Written exercise →
Extract the whole listing as it stands. Do not include the pictures.

Stored records →
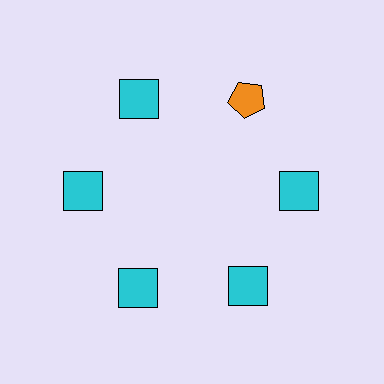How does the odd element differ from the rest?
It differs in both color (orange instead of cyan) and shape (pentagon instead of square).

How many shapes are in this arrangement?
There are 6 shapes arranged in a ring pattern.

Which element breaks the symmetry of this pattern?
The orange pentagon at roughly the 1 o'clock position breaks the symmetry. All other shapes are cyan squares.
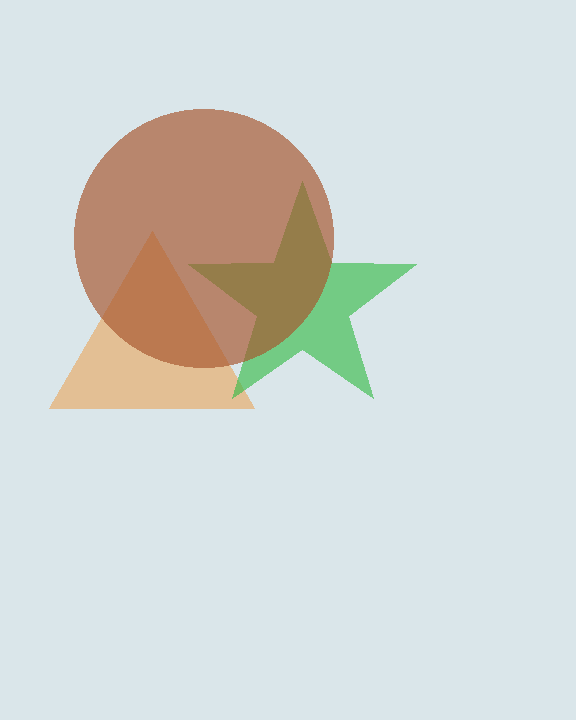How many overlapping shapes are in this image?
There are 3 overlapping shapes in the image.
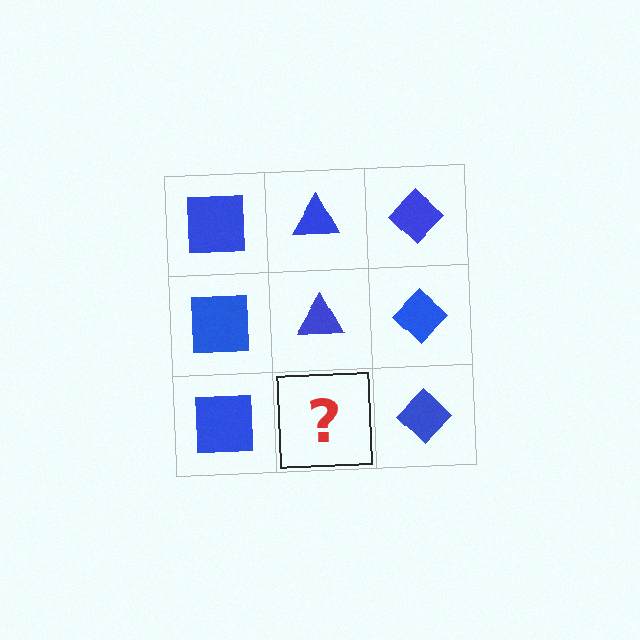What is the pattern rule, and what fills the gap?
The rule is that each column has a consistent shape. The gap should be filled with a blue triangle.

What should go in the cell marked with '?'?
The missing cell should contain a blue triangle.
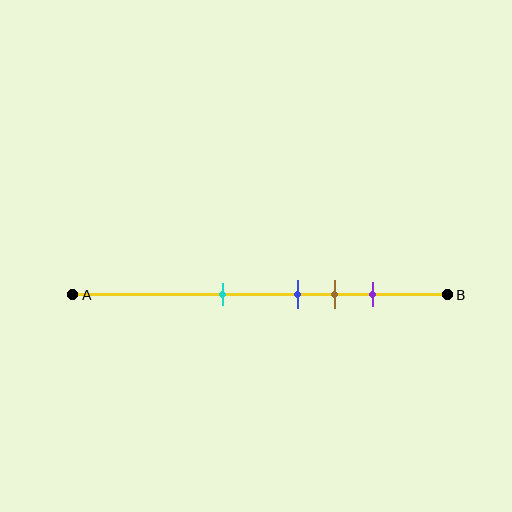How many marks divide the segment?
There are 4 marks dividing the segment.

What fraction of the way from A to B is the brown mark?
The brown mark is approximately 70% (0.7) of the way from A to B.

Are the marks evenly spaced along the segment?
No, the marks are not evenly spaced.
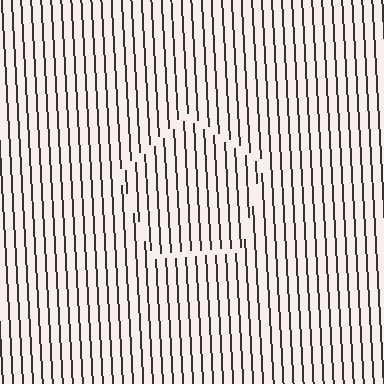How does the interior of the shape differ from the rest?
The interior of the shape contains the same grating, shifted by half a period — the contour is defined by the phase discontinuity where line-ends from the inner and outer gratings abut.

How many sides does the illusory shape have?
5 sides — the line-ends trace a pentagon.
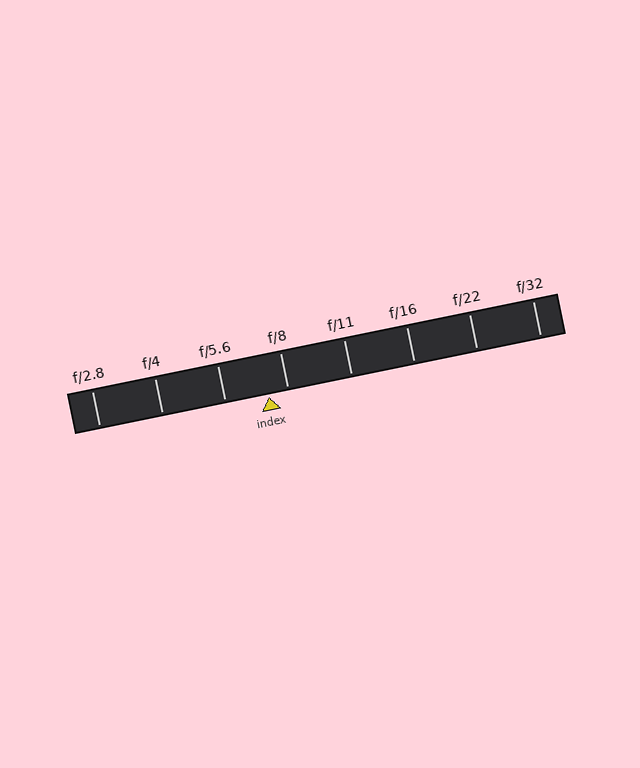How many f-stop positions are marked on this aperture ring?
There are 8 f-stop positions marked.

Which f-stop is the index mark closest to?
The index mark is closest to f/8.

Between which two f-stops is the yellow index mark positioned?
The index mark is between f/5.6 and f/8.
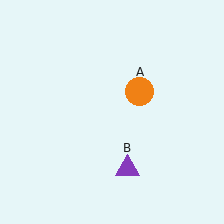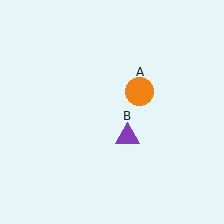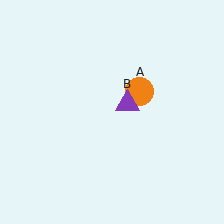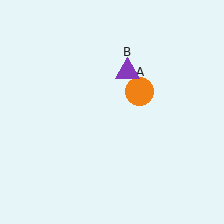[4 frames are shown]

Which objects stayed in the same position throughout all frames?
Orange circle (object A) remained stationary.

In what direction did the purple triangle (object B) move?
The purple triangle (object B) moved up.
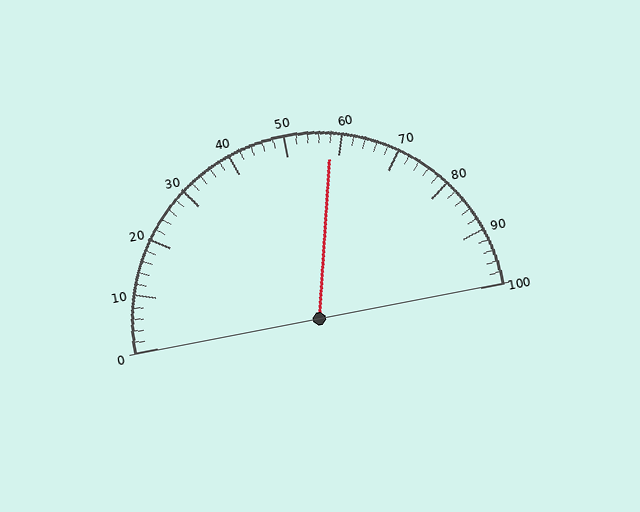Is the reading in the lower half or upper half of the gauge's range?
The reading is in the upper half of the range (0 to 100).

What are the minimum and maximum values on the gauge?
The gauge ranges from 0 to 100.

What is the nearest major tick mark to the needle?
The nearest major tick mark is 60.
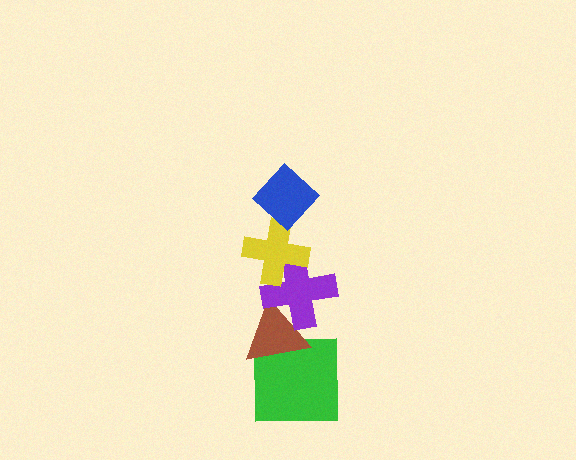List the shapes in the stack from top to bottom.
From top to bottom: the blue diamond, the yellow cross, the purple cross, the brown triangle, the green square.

Solution for this task →
How does the odd element differ from the rest?
It differs in both color (orange instead of cyan) and shape (pentagon instead of square).

How many shapes are in this arrangement?
There are 6 shapes arranged in a ring pattern.

Which element breaks the symmetry of this pattern?
The orange pentagon at roughly the 1 o'clock position breaks the symmetry. All other shapes are cyan squares.
How many overlapping shapes are in this image?
There are 3 overlapping shapes in the image.
What is the pattern rule, and what fills the gap?
The rule is that each column has a consistent shape. The gap should be filled with a blue triangle.

What should go in the cell marked with '?'?
The missing cell should contain a blue triangle.
How many marks divide the segment?
There are 4 marks dividing the segment.

What fraction of the way from A to B is the brown mark?
The brown mark is approximately 70% (0.7) of the way from A to B.

Are the marks evenly spaced along the segment?
No, the marks are not evenly spaced.
How does the interior of the shape differ from the rest?
The interior of the shape contains the same grating, shifted by half a period — the contour is defined by the phase discontinuity where line-ends from the inner and outer gratings abut.

How many sides does the illusory shape have?
5 sides — the line-ends trace a pentagon.
How many f-stop positions are marked on this aperture ring?
There are 8 f-stop positions marked.

Which f-stop is the index mark closest to?
The index mark is closest to f/8.

Between which two f-stops is the yellow index mark positioned?
The index mark is between f/5.6 and f/8.
[4 frames are shown]

Which objects stayed in the same position throughout all frames?
Orange circle (object A) remained stationary.

In what direction did the purple triangle (object B) move?
The purple triangle (object B) moved up.
Is the reading in the lower half or upper half of the gauge's range?
The reading is in the upper half of the range (0 to 100).

What are the minimum and maximum values on the gauge?
The gauge ranges from 0 to 100.

What is the nearest major tick mark to the needle?
The nearest major tick mark is 60.
List the shapes in the stack from top to bottom.
From top to bottom: the blue diamond, the yellow cross, the purple cross, the brown triangle, the green square.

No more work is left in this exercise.